Send back the entries below exactly as they appear.

********************

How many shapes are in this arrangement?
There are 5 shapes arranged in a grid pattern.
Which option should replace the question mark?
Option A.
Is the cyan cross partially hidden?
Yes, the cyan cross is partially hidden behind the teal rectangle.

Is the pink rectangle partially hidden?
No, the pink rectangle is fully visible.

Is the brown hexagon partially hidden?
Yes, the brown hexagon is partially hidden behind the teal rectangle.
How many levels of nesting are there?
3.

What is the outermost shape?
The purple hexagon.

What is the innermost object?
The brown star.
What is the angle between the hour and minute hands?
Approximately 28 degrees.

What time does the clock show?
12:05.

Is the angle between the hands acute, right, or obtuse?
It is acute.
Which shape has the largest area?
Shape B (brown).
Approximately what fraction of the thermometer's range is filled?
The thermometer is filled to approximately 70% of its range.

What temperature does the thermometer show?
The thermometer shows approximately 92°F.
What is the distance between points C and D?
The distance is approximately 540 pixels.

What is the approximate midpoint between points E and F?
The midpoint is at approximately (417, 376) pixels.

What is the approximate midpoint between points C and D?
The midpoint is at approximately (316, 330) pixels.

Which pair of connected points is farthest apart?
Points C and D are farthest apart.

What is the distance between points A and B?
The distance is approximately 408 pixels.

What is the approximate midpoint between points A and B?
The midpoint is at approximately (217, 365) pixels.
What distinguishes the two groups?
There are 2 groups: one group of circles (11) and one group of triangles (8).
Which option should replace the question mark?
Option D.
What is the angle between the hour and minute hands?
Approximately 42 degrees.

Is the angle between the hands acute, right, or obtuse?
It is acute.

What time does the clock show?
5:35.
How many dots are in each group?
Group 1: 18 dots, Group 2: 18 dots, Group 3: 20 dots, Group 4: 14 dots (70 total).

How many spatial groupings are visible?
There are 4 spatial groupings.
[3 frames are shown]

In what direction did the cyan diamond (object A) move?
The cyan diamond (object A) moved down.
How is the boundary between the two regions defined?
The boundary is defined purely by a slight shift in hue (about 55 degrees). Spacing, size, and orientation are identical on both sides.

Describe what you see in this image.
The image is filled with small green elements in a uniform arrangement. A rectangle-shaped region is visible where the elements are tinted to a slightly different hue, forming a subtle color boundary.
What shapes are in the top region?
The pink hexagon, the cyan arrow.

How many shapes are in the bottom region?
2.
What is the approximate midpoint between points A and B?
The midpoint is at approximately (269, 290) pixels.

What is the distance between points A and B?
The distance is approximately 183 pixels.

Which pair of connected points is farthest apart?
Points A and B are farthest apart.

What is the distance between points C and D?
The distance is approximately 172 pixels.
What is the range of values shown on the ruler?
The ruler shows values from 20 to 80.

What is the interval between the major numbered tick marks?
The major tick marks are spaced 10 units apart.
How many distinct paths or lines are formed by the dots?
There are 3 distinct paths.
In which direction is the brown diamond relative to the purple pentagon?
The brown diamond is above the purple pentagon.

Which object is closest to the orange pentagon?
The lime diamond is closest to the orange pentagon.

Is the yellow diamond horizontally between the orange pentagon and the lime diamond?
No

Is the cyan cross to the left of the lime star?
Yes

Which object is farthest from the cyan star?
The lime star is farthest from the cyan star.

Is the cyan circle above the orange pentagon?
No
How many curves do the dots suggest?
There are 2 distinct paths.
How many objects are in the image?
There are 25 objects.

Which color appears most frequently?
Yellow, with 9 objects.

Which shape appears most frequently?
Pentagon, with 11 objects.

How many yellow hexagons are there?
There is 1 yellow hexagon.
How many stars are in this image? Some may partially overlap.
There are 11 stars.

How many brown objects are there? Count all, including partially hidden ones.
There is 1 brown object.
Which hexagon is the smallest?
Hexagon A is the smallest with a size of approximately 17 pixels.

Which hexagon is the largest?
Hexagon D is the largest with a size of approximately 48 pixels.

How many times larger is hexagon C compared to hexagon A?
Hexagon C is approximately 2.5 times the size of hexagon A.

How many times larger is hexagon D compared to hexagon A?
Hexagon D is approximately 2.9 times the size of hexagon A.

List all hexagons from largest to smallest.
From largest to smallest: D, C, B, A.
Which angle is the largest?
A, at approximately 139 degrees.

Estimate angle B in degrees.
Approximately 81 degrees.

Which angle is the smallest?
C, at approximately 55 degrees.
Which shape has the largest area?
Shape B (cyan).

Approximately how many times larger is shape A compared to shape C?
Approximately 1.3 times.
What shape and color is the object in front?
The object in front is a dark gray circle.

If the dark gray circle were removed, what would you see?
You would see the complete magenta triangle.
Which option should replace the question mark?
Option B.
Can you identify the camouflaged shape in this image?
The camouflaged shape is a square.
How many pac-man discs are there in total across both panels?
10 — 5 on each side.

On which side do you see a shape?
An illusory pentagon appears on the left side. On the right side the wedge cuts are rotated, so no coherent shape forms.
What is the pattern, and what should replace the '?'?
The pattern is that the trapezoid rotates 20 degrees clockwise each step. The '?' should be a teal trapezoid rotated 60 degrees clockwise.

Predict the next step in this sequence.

********************

*FINAL RESULT*.
How many shapes are in this arrangement?
There are 5 shapes arranged in a grid pattern.
Which option should replace the question mark?
Option A.
Is the cyan cross partially hidden?
Yes, the cyan cross is partially hidden behind the teal rectangle.

Is the pink rectangle partially hidden?
No, the pink rectangle is fully visible.

Is the brown hexagon partially hidden?
Yes, the brown hexagon is partially hidden behind the teal rectangle.
How many levels of nesting are there?
3.

What is the outermost shape?
The purple hexagon.

What is the innermost object?
The brown star.
What is the angle between the hour and minute hands?
Approximately 28 degrees.

What time does the clock show?
12:05.

Is the angle between the hands acute, right, or obtuse?
It is acute.
Which shape has the largest area?
Shape B (brown).
Approximately what fraction of the thermometer's range is filled?
The thermometer is filled to approximately 70% of its range.

What temperature does the thermometer show?
The thermometer shows approximately 92°F.
What is the distance between points C and D?
The distance is approximately 540 pixels.

What is the approximate midpoint between points E and F?
The midpoint is at approximately (417, 376) pixels.

What is the approximate midpoint between points C and D?
The midpoint is at approximately (316, 330) pixels.

Which pair of connected points is farthest apart?
Points C and D are farthest apart.

What is the distance between points A and B?
The distance is approximately 408 pixels.

What is the approximate midpoint between points A and B?
The midpoint is at approximately (217, 365) pixels.
What distinguishes the two groups?
There are 2 groups: one group of circles (11) and one group of triangles (8).
Which option should replace the question mark?
Option D.
What is the angle between the hour and minute hands?
Approximately 42 degrees.

Is the angle between the hands acute, right, or obtuse?
It is acute.

What time does the clock show?
5:35.
How many dots are in each group?
Group 1: 18 dots, Group 2: 18 dots, Group 3: 20 dots, Group 4: 14 dots (70 total).

How many spatial groupings are visible?
There are 4 spatial groupings.
[3 frames are shown]

In what direction did the cyan diamond (object A) move?
The cyan diamond (object A) moved down.
How is the boundary between the two regions defined?
The boundary is defined purely by a slight shift in hue (about 55 degrees). Spacing, size, and orientation are identical on both sides.

Describe what you see in this image.
The image is filled with small green elements in a uniform arrangement. A rectangle-shaped region is visible where the elements are tinted to a slightly different hue, forming a subtle color boundary.
What shapes are in the top region?
The pink hexagon, the cyan arrow.

How many shapes are in the bottom region?
2.
What is the approximate midpoint between points A and B?
The midpoint is at approximately (269, 290) pixels.

What is the distance between points A and B?
The distance is approximately 183 pixels.

Which pair of connected points is farthest apart?
Points A and B are farthest apart.

What is the distance between points C and D?
The distance is approximately 172 pixels.
What is the range of values shown on the ruler?
The ruler shows values from 20 to 80.

What is the interval between the major numbered tick marks?
The major tick marks are spaced 10 units apart.
How many distinct paths or lines are formed by the dots?
There are 3 distinct paths.
In which direction is the brown diamond relative to the purple pentagon?
The brown diamond is above the purple pentagon.

Which object is closest to the orange pentagon?
The lime diamond is closest to the orange pentagon.

Is the yellow diamond horizontally between the orange pentagon and the lime diamond?
No

Is the cyan cross to the left of the lime star?
Yes

Which object is farthest from the cyan star?
The lime star is farthest from the cyan star.

Is the cyan circle above the orange pentagon?
No
How many curves do the dots suggest?
There are 2 distinct paths.
How many objects are in the image?
There are 25 objects.

Which color appears most frequently?
Yellow, with 9 objects.

Which shape appears most frequently?
Pentagon, with 11 objects.

How many yellow hexagons are there?
There is 1 yellow hexagon.
How many stars are in this image? Some may partially overlap.
There are 11 stars.

How many brown objects are there? Count all, including partially hidden ones.
There is 1 brown object.
Which hexagon is the smallest?
Hexagon A is the smallest with a size of approximately 17 pixels.

Which hexagon is the largest?
Hexagon D is the largest with a size of approximately 48 pixels.

How many times larger is hexagon C compared to hexagon A?
Hexagon C is approximately 2.5 times the size of hexagon A.

How many times larger is hexagon D compared to hexagon A?
Hexagon D is approximately 2.9 times the size of hexagon A.

List all hexagons from largest to smallest.
From largest to smallest: D, C, B, A.
Which angle is the largest?
A, at approximately 139 degrees.

Estimate angle B in degrees.
Approximately 81 degrees.

Which angle is the smallest?
C, at approximately 55 degrees.
Which shape has the largest area?
Shape B (cyan).

Approximately how many times larger is shape A compared to shape C?
Approximately 1.3 times.
What shape and color is the object in front?
The object in front is a dark gray circle.

If the dark gray circle were removed, what would you see?
You would see the complete magenta triangle.
Which option should replace the question mark?
Option B.
Can you identify the camouflaged shape in this image?
The camouflaged shape is a square.
How many pac-man discs are there in total across both panels?
10 — 5 on each side.

On which side do you see a shape?
An illusory pentagon appears on the left side. On the right side the wedge cuts are rotated, so no coherent shape forms.
What is the pattern, and what should replace the '?'?
The pattern is that the trapezoid rotates 20 degrees clockwise each step. The '?' should be a teal trapezoid rotated 60 degrees clockwise.

Predict the next step in this sequence.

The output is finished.